Task instructions →
Of the material below, the lines to be retyped are those from the line containing "Which object is closest" through the line containing "Approximately what fraction", inclusive; reproduce them exactly.

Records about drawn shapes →
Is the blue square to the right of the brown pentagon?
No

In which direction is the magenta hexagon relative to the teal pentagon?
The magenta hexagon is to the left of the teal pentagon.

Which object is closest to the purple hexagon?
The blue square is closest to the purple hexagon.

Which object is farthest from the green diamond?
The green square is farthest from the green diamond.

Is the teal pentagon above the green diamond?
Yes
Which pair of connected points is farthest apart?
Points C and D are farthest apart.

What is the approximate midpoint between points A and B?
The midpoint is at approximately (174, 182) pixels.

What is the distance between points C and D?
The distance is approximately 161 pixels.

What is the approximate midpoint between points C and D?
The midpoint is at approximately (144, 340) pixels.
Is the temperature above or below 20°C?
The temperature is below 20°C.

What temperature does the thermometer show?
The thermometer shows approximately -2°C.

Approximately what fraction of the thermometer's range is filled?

==

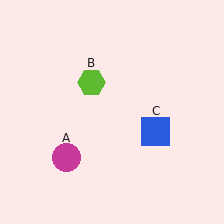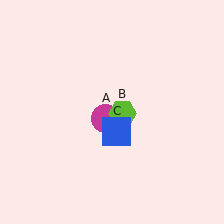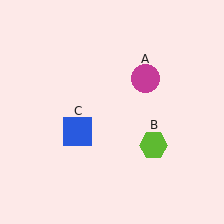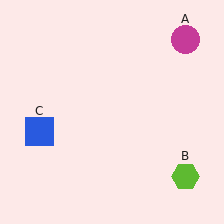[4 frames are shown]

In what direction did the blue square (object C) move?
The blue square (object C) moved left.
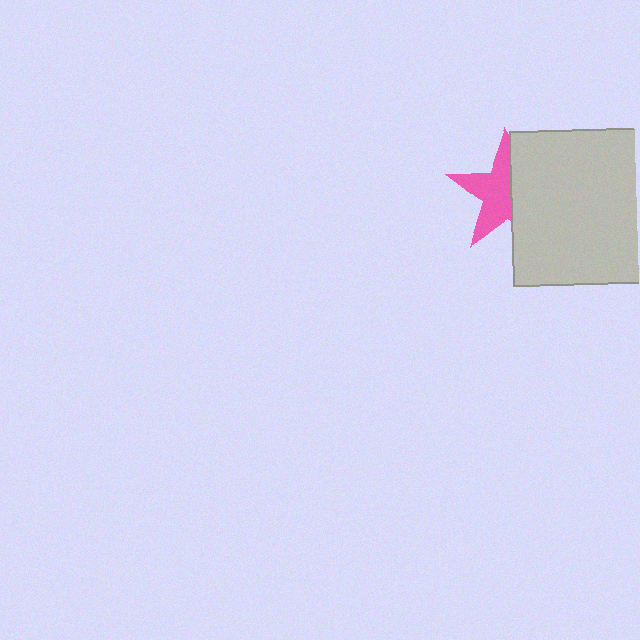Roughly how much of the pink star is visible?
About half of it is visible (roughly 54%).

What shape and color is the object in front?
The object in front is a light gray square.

Correct response →
Which object is closest to the purple hexagon?
The blue square is closest to the purple hexagon.

Which object is farthest from the green diamond?
The green square is farthest from the green diamond.

Is the teal pentagon above the green diamond?
Yes
Which pair of connected points is farthest apart?
Points C and D are farthest apart.

What is the approximate midpoint between points A and B?
The midpoint is at approximately (174, 182) pixels.

What is the distance between points C and D?
The distance is approximately 161 pixels.

What is the approximate midpoint between points C and D?
The midpoint is at approximately (144, 340) pixels.
Is the temperature above or below 20°C?
The temperature is below 20°C.

What temperature does the thermometer show?
The thermometer shows approximately -2°C.

Approximately what fraction of the thermometer's range is filled?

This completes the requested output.